» Records shown
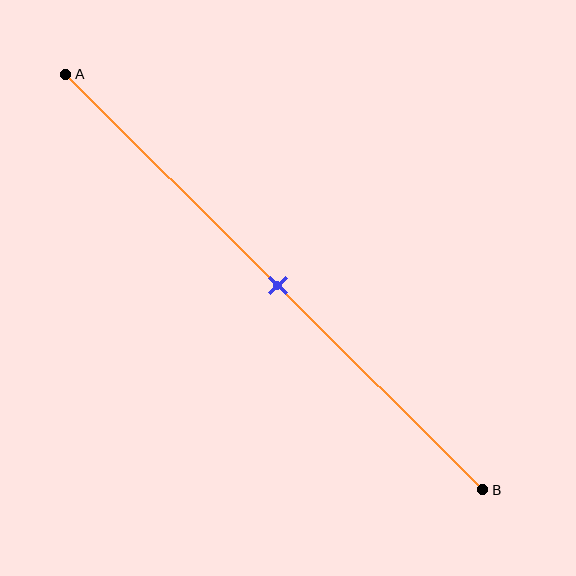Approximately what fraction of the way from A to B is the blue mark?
The blue mark is approximately 50% of the way from A to B.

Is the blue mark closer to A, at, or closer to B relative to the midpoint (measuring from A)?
The blue mark is approximately at the midpoint of segment AB.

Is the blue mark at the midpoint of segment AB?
Yes, the mark is approximately at the midpoint.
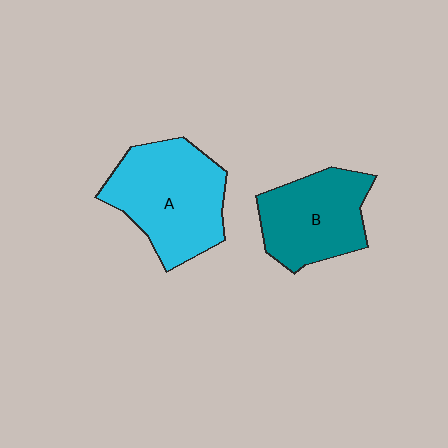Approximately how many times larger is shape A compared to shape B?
Approximately 1.3 times.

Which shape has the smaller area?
Shape B (teal).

» What is being asked
Leave out all pictures, then copy the remaining material exactly.

» Answer for the task
Approximately what fraction of the way from A to B is the blue mark?
The blue mark is approximately 50% of the way from A to B.

Is the blue mark closer to A, at, or closer to B relative to the midpoint (measuring from A)?
The blue mark is approximately at the midpoint of segment AB.

Is the blue mark at the midpoint of segment AB?
Yes, the mark is approximately at the midpoint.
Approximately how many times larger is shape A compared to shape B?
Approximately 1.3 times.

Which shape has the smaller area?
Shape B (teal).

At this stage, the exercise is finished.